'''

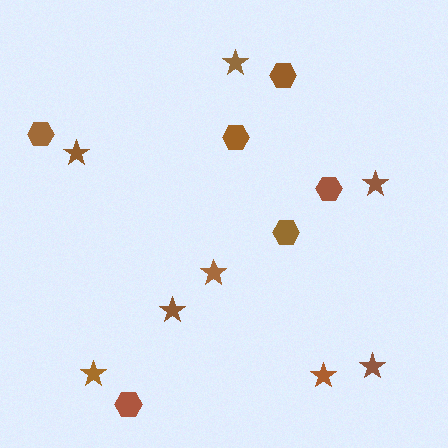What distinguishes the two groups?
There are 2 groups: one group of stars (8) and one group of hexagons (6).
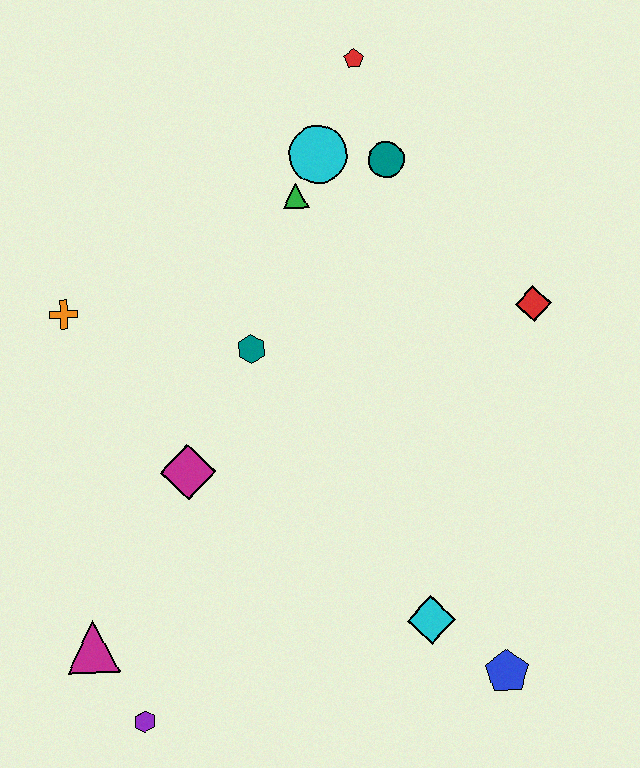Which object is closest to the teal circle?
The cyan circle is closest to the teal circle.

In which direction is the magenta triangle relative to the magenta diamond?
The magenta triangle is below the magenta diamond.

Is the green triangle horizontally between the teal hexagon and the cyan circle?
Yes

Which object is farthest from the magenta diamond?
The red pentagon is farthest from the magenta diamond.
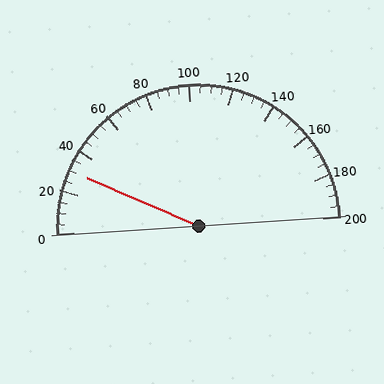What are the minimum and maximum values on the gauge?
The gauge ranges from 0 to 200.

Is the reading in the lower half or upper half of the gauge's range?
The reading is in the lower half of the range (0 to 200).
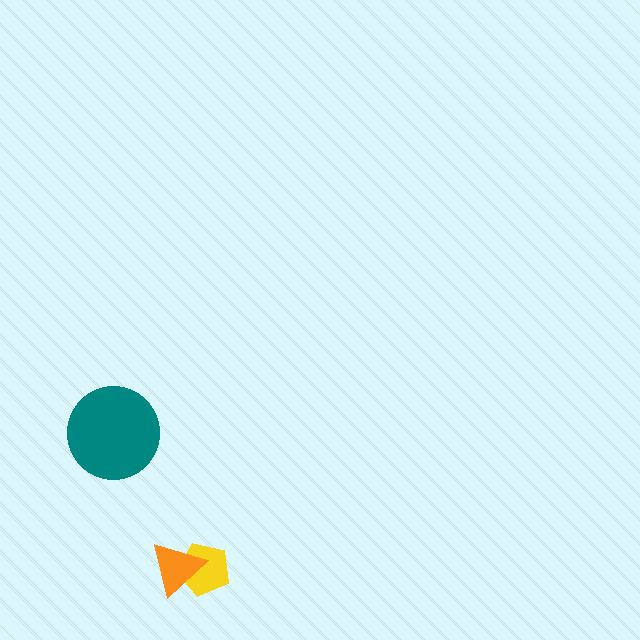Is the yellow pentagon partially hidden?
Yes, it is partially covered by another shape.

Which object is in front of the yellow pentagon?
The orange triangle is in front of the yellow pentagon.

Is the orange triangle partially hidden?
No, no other shape covers it.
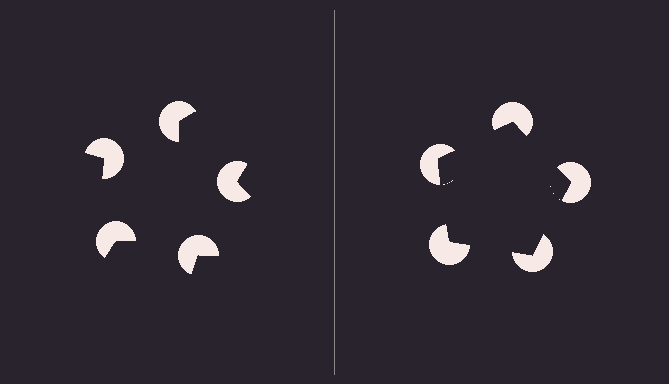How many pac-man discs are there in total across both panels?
10 — 5 on each side.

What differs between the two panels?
The pac-man discs are positioned identically on both sides; only the wedge orientations differ. On the right they align to a pentagon; on the left they are misaligned.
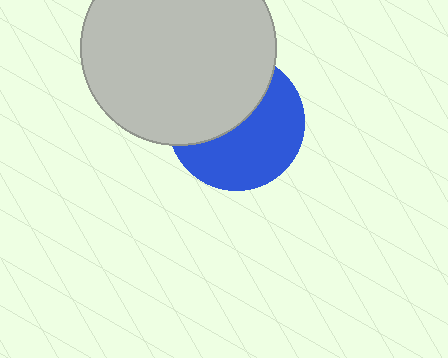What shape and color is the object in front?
The object in front is a light gray circle.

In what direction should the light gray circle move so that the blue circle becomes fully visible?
The light gray circle should move up. That is the shortest direction to clear the overlap and leave the blue circle fully visible.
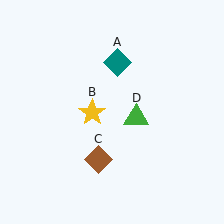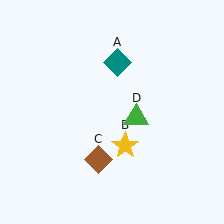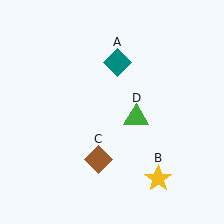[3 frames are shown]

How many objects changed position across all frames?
1 object changed position: yellow star (object B).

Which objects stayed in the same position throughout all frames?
Teal diamond (object A) and brown diamond (object C) and green triangle (object D) remained stationary.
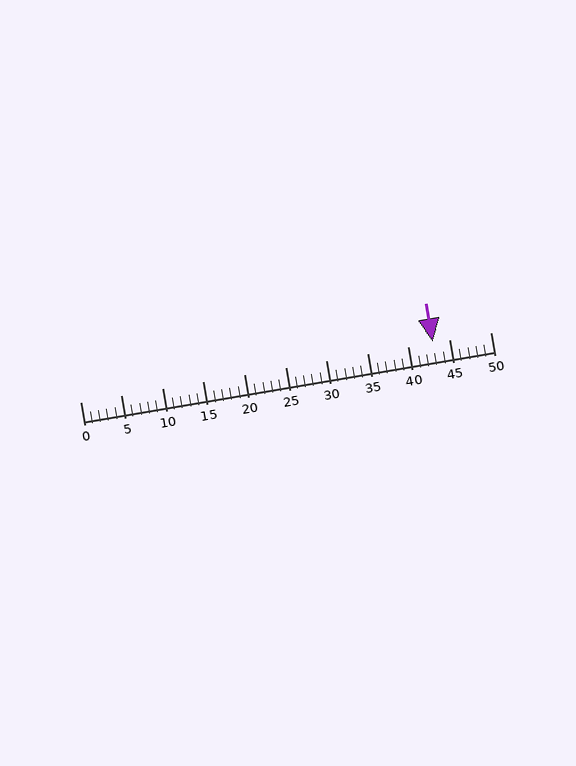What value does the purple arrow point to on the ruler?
The purple arrow points to approximately 43.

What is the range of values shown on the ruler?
The ruler shows values from 0 to 50.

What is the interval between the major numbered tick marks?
The major tick marks are spaced 5 units apart.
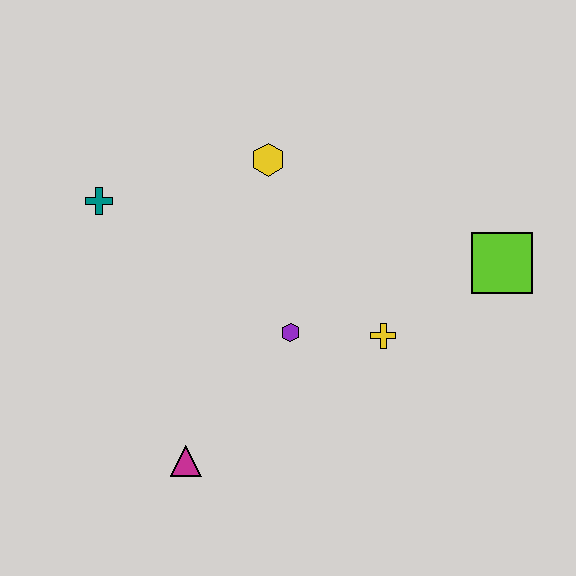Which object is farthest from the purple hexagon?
The teal cross is farthest from the purple hexagon.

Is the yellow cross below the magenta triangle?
No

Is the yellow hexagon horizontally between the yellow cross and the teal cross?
Yes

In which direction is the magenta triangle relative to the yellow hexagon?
The magenta triangle is below the yellow hexagon.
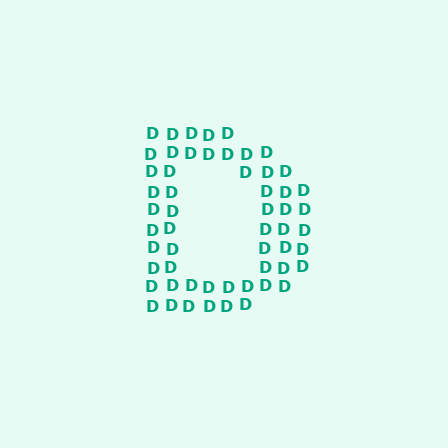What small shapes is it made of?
It is made of small letter D's.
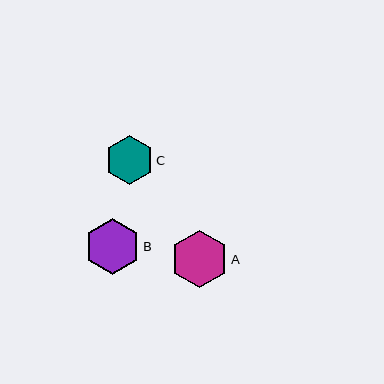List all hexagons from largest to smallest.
From largest to smallest: A, B, C.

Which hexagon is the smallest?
Hexagon C is the smallest with a size of approximately 48 pixels.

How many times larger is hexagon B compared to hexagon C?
Hexagon B is approximately 1.2 times the size of hexagon C.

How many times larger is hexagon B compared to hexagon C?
Hexagon B is approximately 1.2 times the size of hexagon C.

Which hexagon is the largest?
Hexagon A is the largest with a size of approximately 57 pixels.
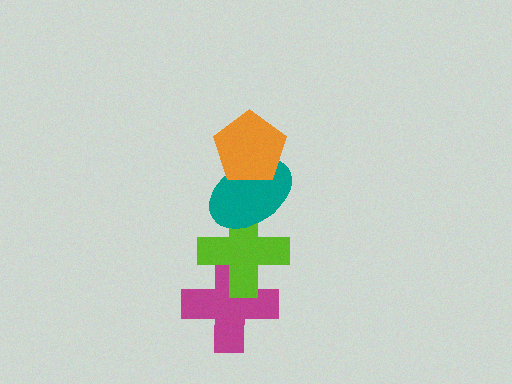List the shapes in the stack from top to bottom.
From top to bottom: the orange pentagon, the teal ellipse, the lime cross, the magenta cross.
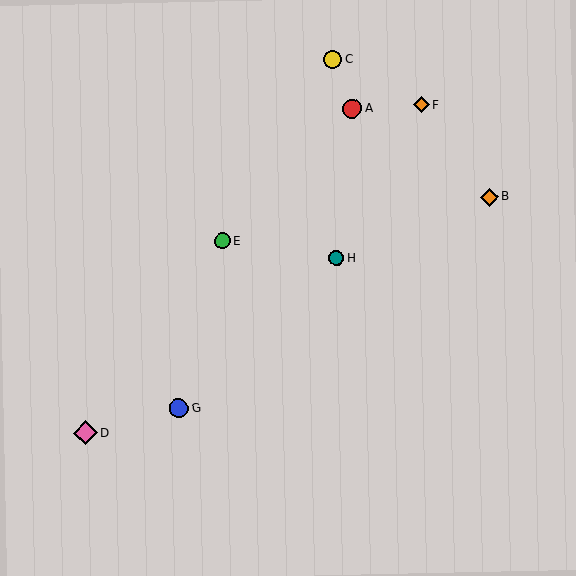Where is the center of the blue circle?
The center of the blue circle is at (179, 408).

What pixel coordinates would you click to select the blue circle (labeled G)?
Click at (179, 408) to select the blue circle G.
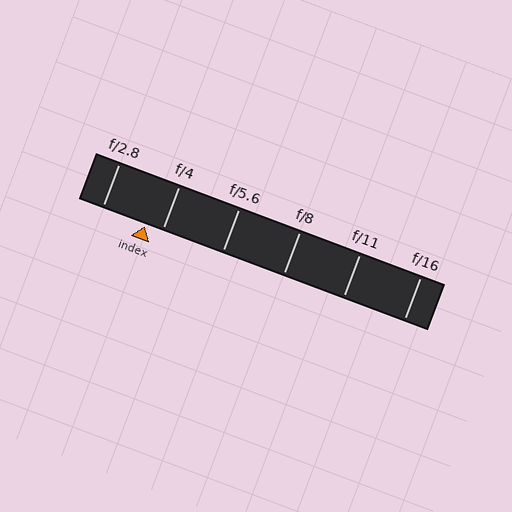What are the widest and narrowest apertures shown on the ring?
The widest aperture shown is f/2.8 and the narrowest is f/16.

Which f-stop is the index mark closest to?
The index mark is closest to f/4.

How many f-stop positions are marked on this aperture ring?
There are 6 f-stop positions marked.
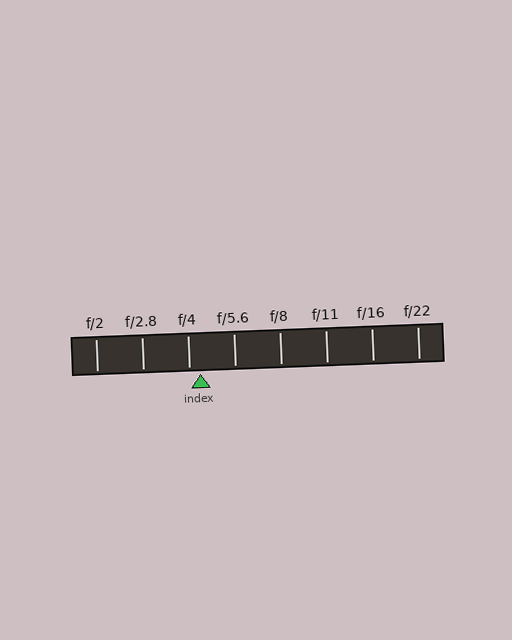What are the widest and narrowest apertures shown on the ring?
The widest aperture shown is f/2 and the narrowest is f/22.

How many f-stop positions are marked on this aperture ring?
There are 8 f-stop positions marked.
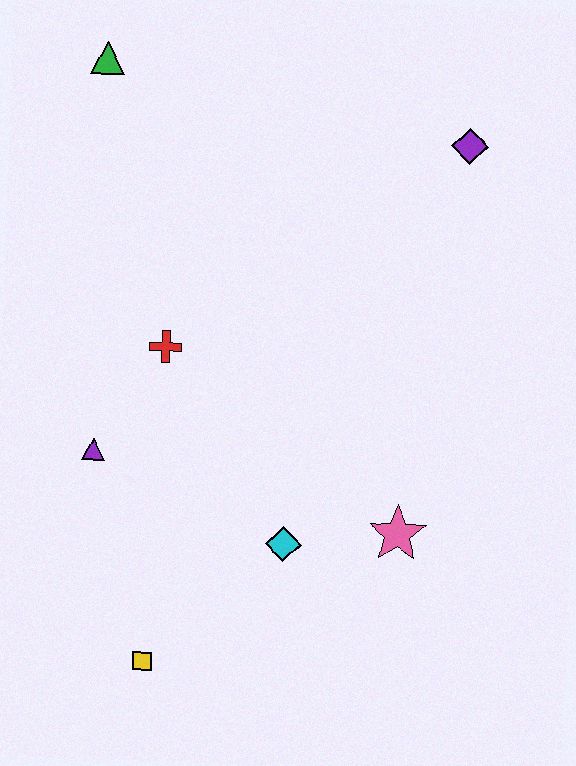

'''

### [Goal of the exercise]
Copy out each record shown above without alteration, skipping any picture.

### [Solution for this task]
What distinguishes the two groups?
There are 2 groups: one group of stars (8) and one group of hexagons (6).
Which object is closest to the teal circle?
The cyan circle is closest to the teal circle.

In which direction is the magenta triangle relative to the magenta diamond?
The magenta triangle is below the magenta diamond.

Is the green triangle horizontally between the teal hexagon and the cyan circle?
Yes

Which object is farthest from the magenta diamond?
The red pentagon is farthest from the magenta diamond.
What are the minimum and maximum values on the gauge?
The gauge ranges from 0 to 200.

Is the reading in the lower half or upper half of the gauge's range?
The reading is in the lower half of the range (0 to 200).
Is the yellow pentagon partially hidden?
Yes, it is partially covered by another shape.

Which object is in front of the yellow pentagon?
The orange triangle is in front of the yellow pentagon.

Is the orange triangle partially hidden?
No, no other shape covers it.
How many pac-man discs are there in total across both panels?
10 — 5 on each side.

What differs between the two panels?
The pac-man discs are positioned identically on both sides; only the wedge orientations differ. On the right they align to a pentagon; on the left they are misaligned.
What shape and color is the object in front?
The object in front is a light gray circle.

In what direction should the light gray circle move so that the blue circle becomes fully visible?
The light gray circle should move up. That is the shortest direction to clear the overlap and leave the blue circle fully visible.
[3 frames are shown]

How many objects changed position across all frames?
1 object changed position: yellow star (object B).

Which objects stayed in the same position throughout all frames?
Teal diamond (object A) and brown diamond (object C) and green triangle (object D) remained stationary.
What value does the purple arrow point to on the ruler?
The purple arrow points to approximately 43.

What is the range of values shown on the ruler?
The ruler shows values from 0 to 50.

What is the interval between the major numbered tick marks?
The major tick marks are spaced 5 units apart.
Which object is farthest from the purple hexagon?
The teal cross is farthest from the purple hexagon.

Is the yellow cross below the magenta triangle?
No

Is the yellow hexagon horizontally between the yellow cross and the teal cross?
Yes

In which direction is the magenta triangle relative to the yellow hexagon?
The magenta triangle is below the yellow hexagon.
What small shapes is it made of?
It is made of small letter D's.
List all hexagons from largest to smallest.
From largest to smallest: A, B, C.

Which hexagon is the smallest?
Hexagon C is the smallest with a size of approximately 48 pixels.

How many times larger is hexagon B compared to hexagon C?
Hexagon B is approximately 1.2 times the size of hexagon C.

How many times larger is hexagon B compared to hexagon C?
Hexagon B is approximately 1.2 times the size of hexagon C.

Which hexagon is the largest?
Hexagon A is the largest with a size of approximately 57 pixels.
List the shapes in the stack from top to bottom.
From top to bottom: the orange pentagon, the teal ellipse, the lime cross, the magenta cross.
Where is the center of the blue circle?
The center of the blue circle is at (179, 408).

What pixel coordinates would you click to select the blue circle (labeled G)?
Click at (179, 408) to select the blue circle G.
What are the widest and narrowest apertures shown on the ring?
The widest aperture shown is f/2.8 and the narrowest is f/16.

Which f-stop is the index mark closest to?
The index mark is closest to f/4.

How many f-stop positions are marked on this aperture ring?
There are 6 f-stop positions marked.
What are the widest and narrowest apertures shown on the ring?
The widest aperture shown is f/2 and the narrowest is f/22.

How many f-stop positions are marked on this aperture ring?
There are 8 f-stop positions marked.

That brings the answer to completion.